[start Data shown]

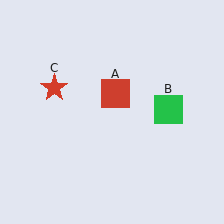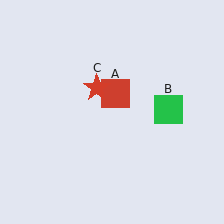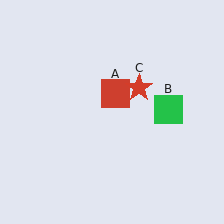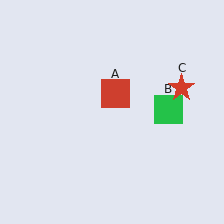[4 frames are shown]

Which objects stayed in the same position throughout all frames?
Red square (object A) and green square (object B) remained stationary.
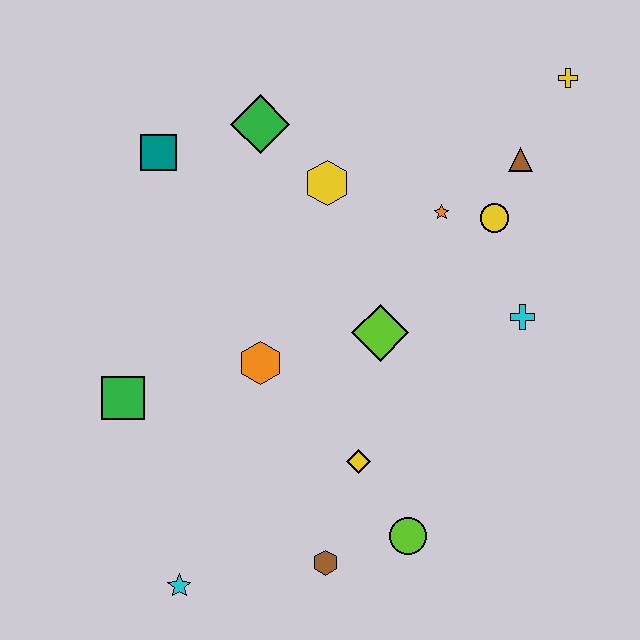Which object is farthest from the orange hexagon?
The yellow cross is farthest from the orange hexagon.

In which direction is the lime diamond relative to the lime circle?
The lime diamond is above the lime circle.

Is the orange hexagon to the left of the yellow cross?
Yes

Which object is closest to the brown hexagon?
The lime circle is closest to the brown hexagon.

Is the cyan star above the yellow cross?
No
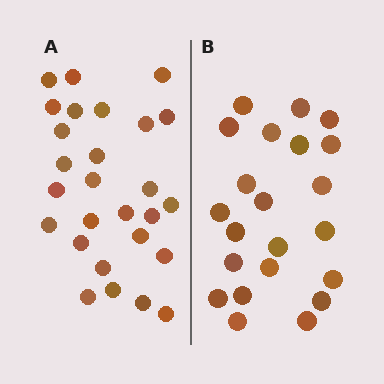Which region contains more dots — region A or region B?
Region A (the left region) has more dots.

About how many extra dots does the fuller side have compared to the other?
Region A has about 5 more dots than region B.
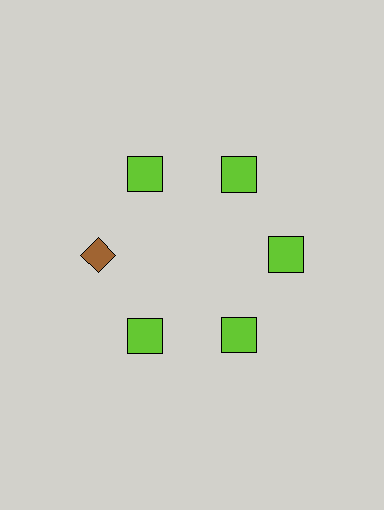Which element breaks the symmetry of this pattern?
The brown diamond at roughly the 9 o'clock position breaks the symmetry. All other shapes are lime squares.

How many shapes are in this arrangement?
There are 6 shapes arranged in a ring pattern.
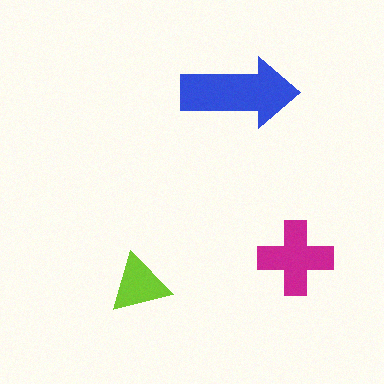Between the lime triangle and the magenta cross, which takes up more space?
The magenta cross.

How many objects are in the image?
There are 3 objects in the image.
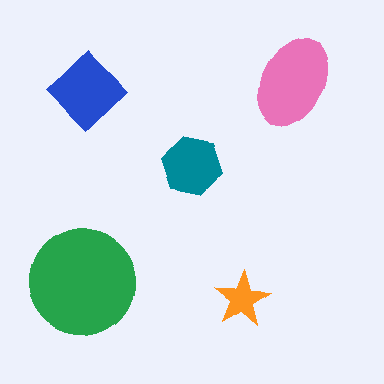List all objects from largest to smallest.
The green circle, the pink ellipse, the blue diamond, the teal hexagon, the orange star.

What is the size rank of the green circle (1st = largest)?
1st.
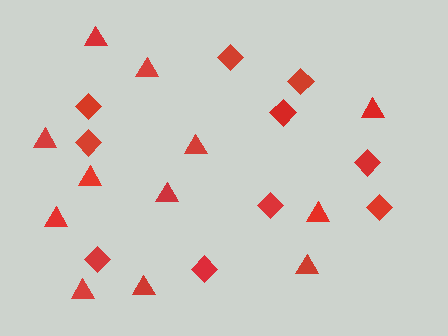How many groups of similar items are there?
There are 2 groups: one group of diamonds (10) and one group of triangles (12).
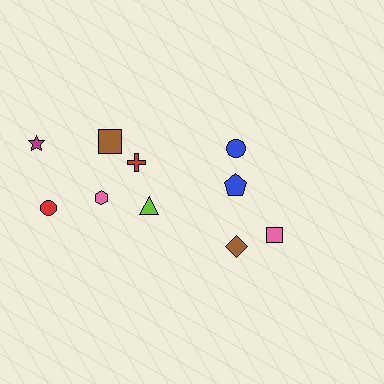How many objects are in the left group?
There are 6 objects.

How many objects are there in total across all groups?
There are 10 objects.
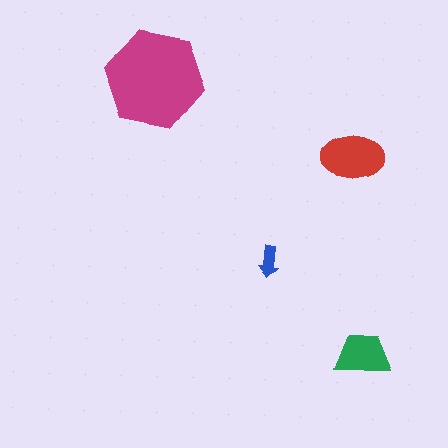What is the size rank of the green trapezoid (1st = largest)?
3rd.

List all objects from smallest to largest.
The blue arrow, the green trapezoid, the red ellipse, the magenta hexagon.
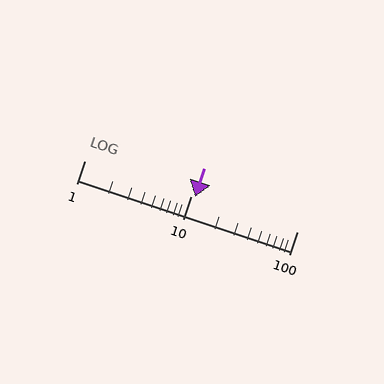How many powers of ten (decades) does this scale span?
The scale spans 2 decades, from 1 to 100.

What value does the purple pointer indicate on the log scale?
The pointer indicates approximately 11.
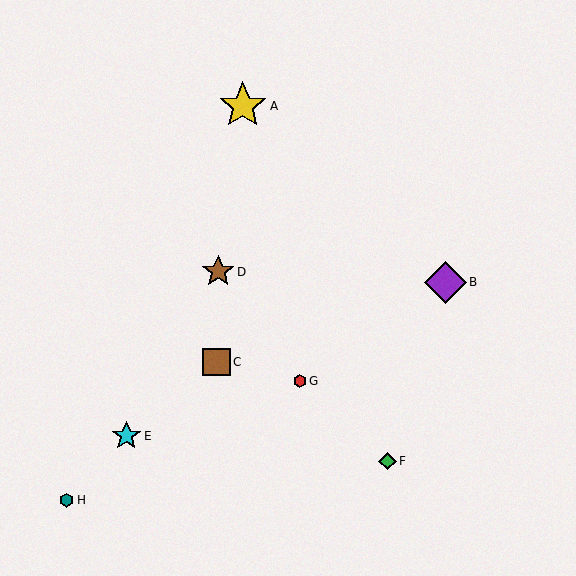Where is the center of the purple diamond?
The center of the purple diamond is at (445, 282).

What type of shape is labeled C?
Shape C is a brown square.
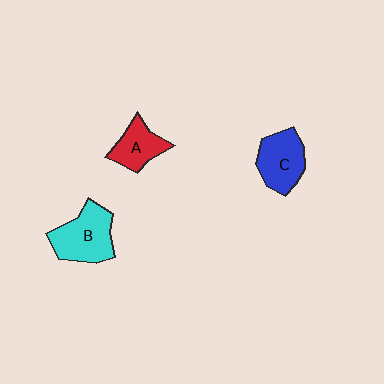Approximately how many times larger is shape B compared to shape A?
Approximately 1.5 times.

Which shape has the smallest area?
Shape A (red).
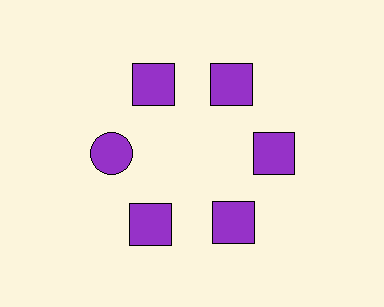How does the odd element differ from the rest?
It has a different shape: circle instead of square.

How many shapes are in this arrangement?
There are 6 shapes arranged in a ring pattern.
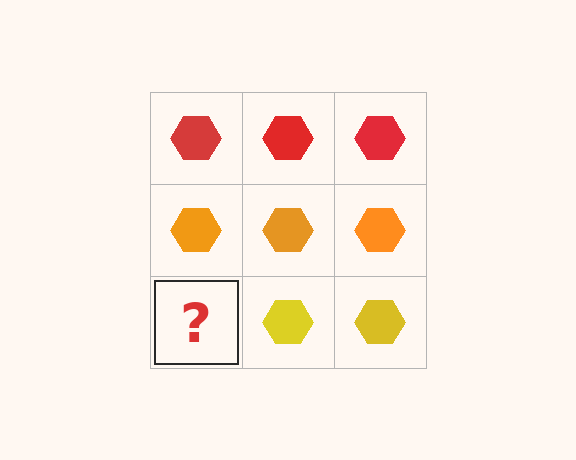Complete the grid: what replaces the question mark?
The question mark should be replaced with a yellow hexagon.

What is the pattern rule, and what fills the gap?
The rule is that each row has a consistent color. The gap should be filled with a yellow hexagon.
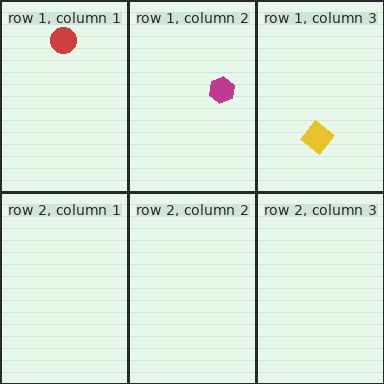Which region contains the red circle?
The row 1, column 1 region.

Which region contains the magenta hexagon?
The row 1, column 2 region.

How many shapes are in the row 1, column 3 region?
1.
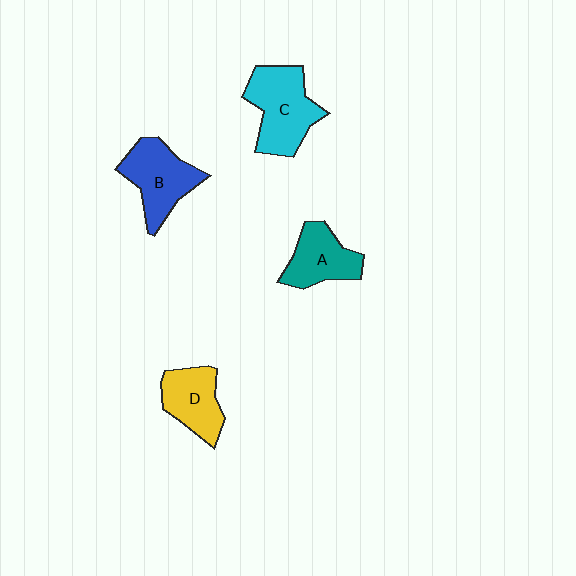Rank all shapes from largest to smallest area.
From largest to smallest: C (cyan), B (blue), D (yellow), A (teal).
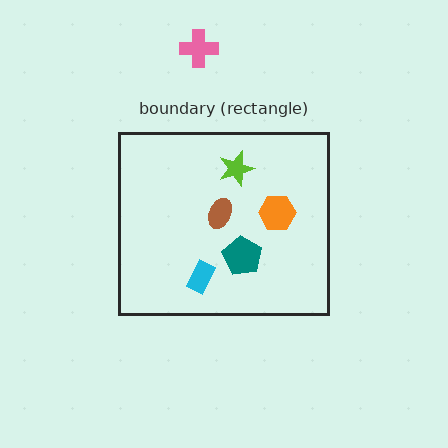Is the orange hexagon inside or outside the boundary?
Inside.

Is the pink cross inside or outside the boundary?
Outside.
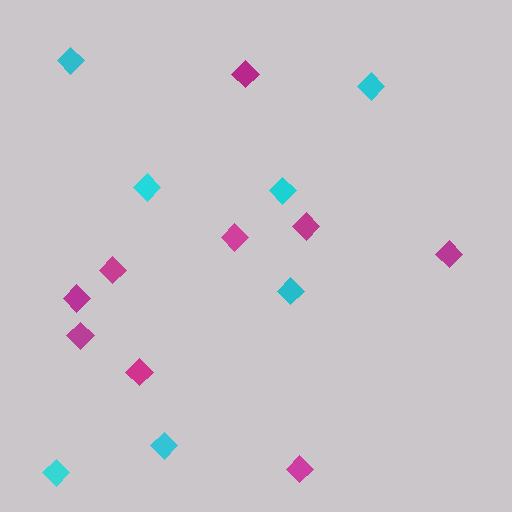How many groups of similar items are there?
There are 2 groups: one group of magenta diamonds (9) and one group of cyan diamonds (7).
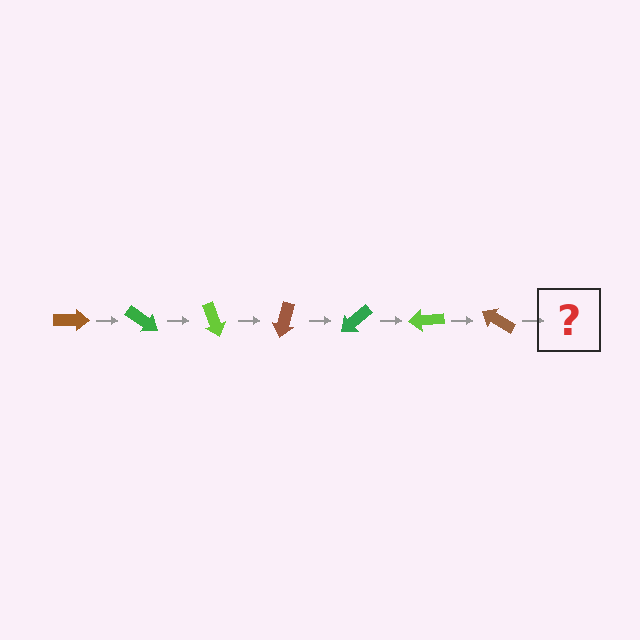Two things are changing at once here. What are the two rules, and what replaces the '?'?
The two rules are that it rotates 35 degrees clockwise each step and the color cycles through brown, green, and lime. The '?' should be a green arrow, rotated 245 degrees clockwise from the start.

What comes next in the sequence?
The next element should be a green arrow, rotated 245 degrees clockwise from the start.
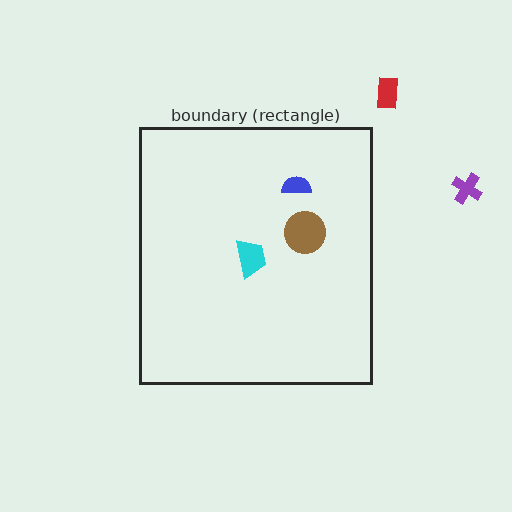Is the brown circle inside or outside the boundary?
Inside.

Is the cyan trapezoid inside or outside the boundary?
Inside.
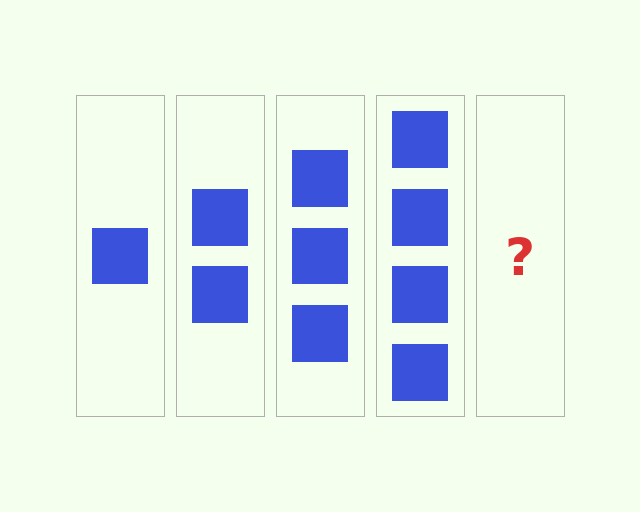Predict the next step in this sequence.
The next step is 5 squares.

[end Data shown]

* [Requirement]:
Return the records exactly. Don't carry the pictures over.

* [Finished answer]:
[4 frames are shown]

Which objects stayed in the same position throughout all frames?
Red square (object A) and green square (object B) remained stationary.
Which object is farthest from the orange hexagon?
The yellow cross is farthest from the orange hexagon.

In which direction is the lime diamond relative to the lime circle?
The lime diamond is above the lime circle.

Is the orange hexagon to the left of the yellow cross?
Yes

Which object is closest to the brown hexagon?
The lime circle is closest to the brown hexagon.

Is the cyan star above the yellow cross?
No
Which region contains more dots — region A or region B?
Region A (the left region) has more dots.

About how many extra dots does the fuller side have compared to the other?
Region A has about 5 more dots than region B.
Which element breaks the symmetry of this pattern?
The brown diamond at roughly the 9 o'clock position breaks the symmetry. All other shapes are lime squares.

How many shapes are in this arrangement?
There are 6 shapes arranged in a ring pattern.
Between the lime triangle and the magenta cross, which takes up more space?
The magenta cross.

How many objects are in the image?
There are 3 objects in the image.
List all objects from largest to smallest.
The green circle, the pink ellipse, the blue diamond, the teal hexagon, the orange star.

What is the size rank of the green circle (1st = largest)?
1st.
How many groups of similar items are there?
There are 2 groups: one group of diamonds (10) and one group of triangles (12).
How many objects are in the left group?
There are 6 objects.

How many objects are there in total across all groups?
There are 10 objects.
What is the size rank of the green trapezoid (1st = largest)?
3rd.

List all objects from smallest to largest.
The blue arrow, the green trapezoid, the red ellipse, the magenta hexagon.
How many powers of ten (decades) does this scale span?
The scale spans 2 decades, from 1 to 100.

What value does the purple pointer indicate on the log scale?
The pointer indicates approximately 11.
Where is the center of the purple diamond?
The center of the purple diamond is at (445, 282).

What type of shape is labeled C?
Shape C is a brown square.
Approximately how many times larger is shape B compared to shape A?
Approximately 1.5 times.

Which shape has the smallest area?
Shape A (red).
How does the odd element differ from the rest?
It has a different shape: circle instead of square.

How many shapes are in this arrangement?
There are 6 shapes arranged in a ring pattern.
Complete the grid: what replaces the question mark?
The question mark should be replaced with a yellow hexagon.

What is the pattern rule, and what fills the gap?
The rule is that each row has a consistent color. The gap should be filled with a yellow hexagon.
Which region contains the red circle?
The row 1, column 1 region.

Which region contains the magenta hexagon?
The row 1, column 2 region.

How many shapes are in the row 1, column 3 region?
1.
Rank all shapes from largest to smallest area.
From largest to smallest: C (cyan), B (blue), D (yellow), A (teal).
Is the orange hexagon inside or outside the boundary?
Inside.

Is the pink cross inside or outside the boundary?
Outside.
How many groups of similar items are there?
There are 2 groups: one group of magenta diamonds (9) and one group of cyan diamonds (7).
Two things are changing at once here. What are the two rules, and what replaces the '?'?
The two rules are that it rotates 35 degrees clockwise each step and the color cycles through brown, green, and lime. The '?' should be a green arrow, rotated 245 degrees clockwise from the start.

What comes next in the sequence?
The next element should be a green arrow, rotated 245 degrees clockwise from the start.
Is the brown circle inside or outside the boundary?
Inside.

Is the cyan trapezoid inside or outside the boundary?
Inside.
Predict the next step in this sequence.
The next step is 5 squares.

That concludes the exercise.